Do this =>
Only lines holding the word "shown" should be copied from the material.

Provided records =>
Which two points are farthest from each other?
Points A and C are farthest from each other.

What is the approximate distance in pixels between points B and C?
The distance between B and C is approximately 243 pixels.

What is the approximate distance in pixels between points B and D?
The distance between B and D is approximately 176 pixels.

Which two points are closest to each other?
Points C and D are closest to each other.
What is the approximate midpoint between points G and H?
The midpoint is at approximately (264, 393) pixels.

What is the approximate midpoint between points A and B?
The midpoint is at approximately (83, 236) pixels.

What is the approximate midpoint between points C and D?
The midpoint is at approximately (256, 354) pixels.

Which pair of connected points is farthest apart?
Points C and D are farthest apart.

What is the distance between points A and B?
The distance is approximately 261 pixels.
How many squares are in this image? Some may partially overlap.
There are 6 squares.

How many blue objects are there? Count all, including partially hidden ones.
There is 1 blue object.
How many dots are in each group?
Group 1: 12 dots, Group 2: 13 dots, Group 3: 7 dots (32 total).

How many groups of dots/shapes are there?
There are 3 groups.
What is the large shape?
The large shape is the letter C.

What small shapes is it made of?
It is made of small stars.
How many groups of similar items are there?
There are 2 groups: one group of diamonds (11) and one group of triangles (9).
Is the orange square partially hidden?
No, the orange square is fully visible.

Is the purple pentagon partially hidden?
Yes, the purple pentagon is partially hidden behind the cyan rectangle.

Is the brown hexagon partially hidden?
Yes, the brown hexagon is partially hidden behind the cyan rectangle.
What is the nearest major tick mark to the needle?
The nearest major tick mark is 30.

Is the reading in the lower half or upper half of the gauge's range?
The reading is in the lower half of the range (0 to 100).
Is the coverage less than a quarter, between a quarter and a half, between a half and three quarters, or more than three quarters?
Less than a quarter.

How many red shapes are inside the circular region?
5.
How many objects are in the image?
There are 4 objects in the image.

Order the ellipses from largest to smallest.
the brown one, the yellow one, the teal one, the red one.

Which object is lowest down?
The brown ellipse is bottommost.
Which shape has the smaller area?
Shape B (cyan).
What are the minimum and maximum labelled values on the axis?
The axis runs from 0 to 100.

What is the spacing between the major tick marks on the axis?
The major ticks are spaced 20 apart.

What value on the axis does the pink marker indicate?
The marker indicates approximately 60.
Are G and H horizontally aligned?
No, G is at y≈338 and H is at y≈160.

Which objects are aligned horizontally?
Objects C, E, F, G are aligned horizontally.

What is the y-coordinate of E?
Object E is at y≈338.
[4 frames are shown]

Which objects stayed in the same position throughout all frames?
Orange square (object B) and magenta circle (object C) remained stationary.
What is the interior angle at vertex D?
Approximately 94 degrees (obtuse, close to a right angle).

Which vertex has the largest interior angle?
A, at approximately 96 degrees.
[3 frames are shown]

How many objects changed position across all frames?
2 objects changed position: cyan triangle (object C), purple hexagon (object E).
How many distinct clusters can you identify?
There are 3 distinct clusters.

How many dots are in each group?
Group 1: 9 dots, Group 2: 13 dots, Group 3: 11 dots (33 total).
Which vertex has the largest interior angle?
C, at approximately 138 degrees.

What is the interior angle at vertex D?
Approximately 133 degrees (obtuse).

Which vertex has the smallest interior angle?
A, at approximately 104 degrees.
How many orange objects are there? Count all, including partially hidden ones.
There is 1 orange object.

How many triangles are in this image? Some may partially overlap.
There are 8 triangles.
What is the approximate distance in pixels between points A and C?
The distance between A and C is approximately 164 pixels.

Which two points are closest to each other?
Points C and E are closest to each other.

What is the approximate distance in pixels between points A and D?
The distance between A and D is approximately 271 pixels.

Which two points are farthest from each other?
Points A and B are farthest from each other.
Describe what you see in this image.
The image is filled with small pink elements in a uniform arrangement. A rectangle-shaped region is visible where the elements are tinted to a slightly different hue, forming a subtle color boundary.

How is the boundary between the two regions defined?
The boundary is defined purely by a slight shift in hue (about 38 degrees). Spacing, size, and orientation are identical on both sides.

Result of this exercise =>
[4 frames are shown]
[3 frames are shown]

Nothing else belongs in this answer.